Objective »
Transcribe all the entries word for word, omitting any pictures they contain.

Rows »
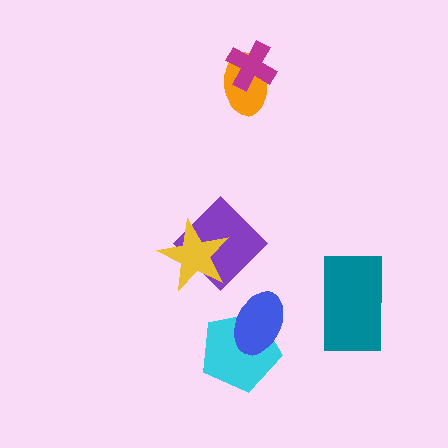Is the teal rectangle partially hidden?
No, no other shape covers it.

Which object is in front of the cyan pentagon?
The blue ellipse is in front of the cyan pentagon.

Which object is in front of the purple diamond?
The yellow star is in front of the purple diamond.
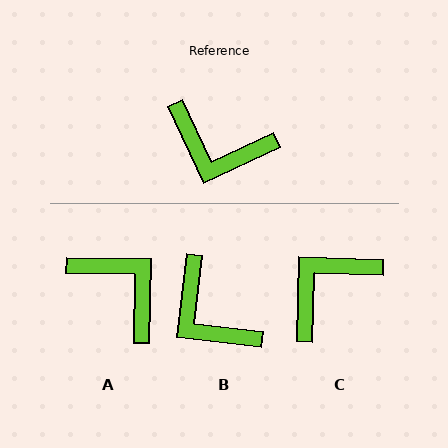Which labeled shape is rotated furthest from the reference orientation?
A, about 154 degrees away.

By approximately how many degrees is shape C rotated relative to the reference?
Approximately 117 degrees clockwise.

Written response »
Is the teal rectangle partially hidden?
No, no other shape covers it.

Which object is in front of the cyan pentagon?
The blue ellipse is in front of the cyan pentagon.

Which object is in front of the purple diamond?
The yellow star is in front of the purple diamond.
Which labeled shape is rotated furthest from the reference orientation?
A, about 154 degrees away.

By approximately how many degrees is shape C rotated relative to the reference?
Approximately 117 degrees clockwise.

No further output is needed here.